▸ WORK TO COMPLETE:
Omit all images. Transcribe the rest of the material below exactly.

■ ■ ■ ■ ■ ■ ■

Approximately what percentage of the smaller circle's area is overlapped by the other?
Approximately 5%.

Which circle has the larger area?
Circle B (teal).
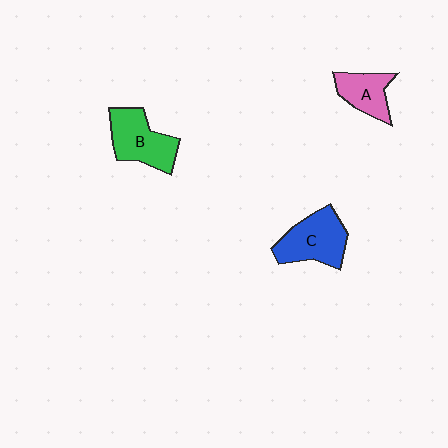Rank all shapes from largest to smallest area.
From largest to smallest: C (blue), B (green), A (pink).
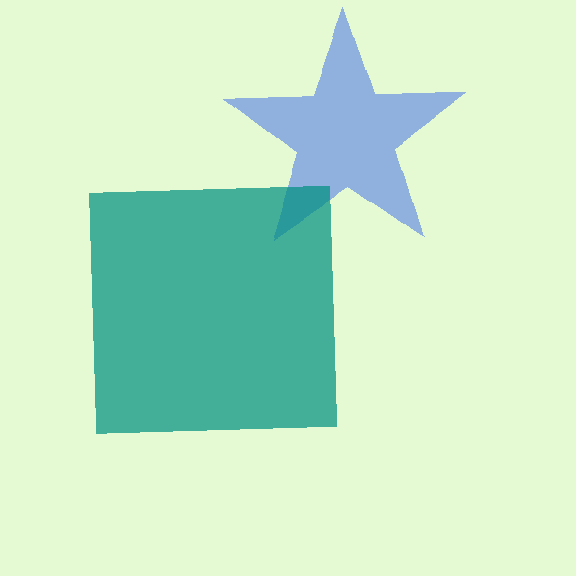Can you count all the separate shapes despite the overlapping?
Yes, there are 2 separate shapes.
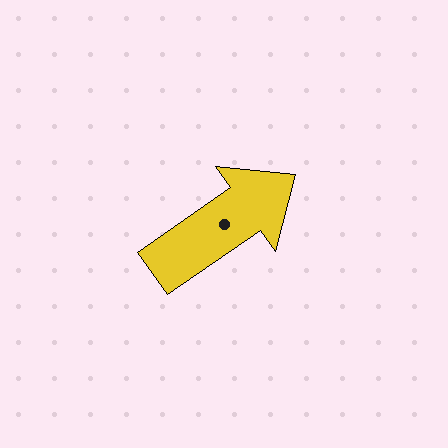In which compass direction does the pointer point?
Northeast.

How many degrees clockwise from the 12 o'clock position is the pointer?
Approximately 55 degrees.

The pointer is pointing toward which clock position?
Roughly 2 o'clock.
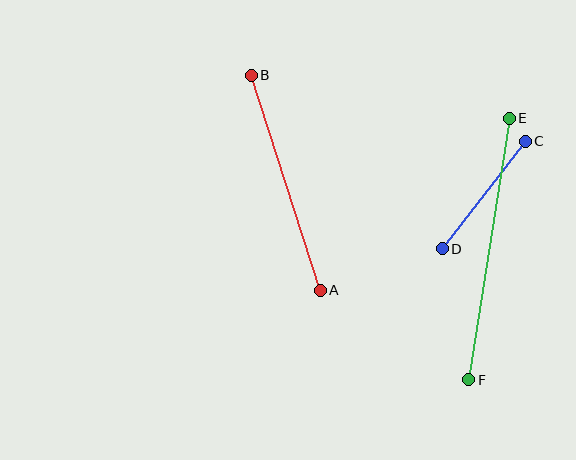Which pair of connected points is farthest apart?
Points E and F are farthest apart.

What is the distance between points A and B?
The distance is approximately 226 pixels.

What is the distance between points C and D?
The distance is approximately 136 pixels.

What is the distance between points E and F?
The distance is approximately 265 pixels.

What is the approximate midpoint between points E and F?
The midpoint is at approximately (489, 249) pixels.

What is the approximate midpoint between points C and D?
The midpoint is at approximately (484, 195) pixels.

■ ■ ■ ■ ■ ■ ■

▸ TASK ANSWER:
Approximately what percentage of the smaller circle's area is overlapped by the other?
Approximately 5%.

Which circle has the larger area?
Circle B (teal).
Rank all shapes from largest to smallest area.
From largest to smallest: C (blue), B (green), A (pink).
Can you count all the separate shapes despite the overlapping?
Yes, there are 2 separate shapes.
In which compass direction does the pointer point?
Northeast.

How many degrees clockwise from the 12 o'clock position is the pointer?
Approximately 55 degrees.

The pointer is pointing toward which clock position?
Roughly 2 o'clock.
Which pair of connected points is farthest apart?
Points E and F are farthest apart.

What is the distance between points A and B?
The distance is approximately 226 pixels.

What is the distance between points C and D?
The distance is approximately 136 pixels.

What is the distance between points E and F?
The distance is approximately 265 pixels.

What is the approximate midpoint between points E and F?
The midpoint is at approximately (489, 249) pixels.

What is the approximate midpoint between points C and D?
The midpoint is at approximately (484, 195) pixels.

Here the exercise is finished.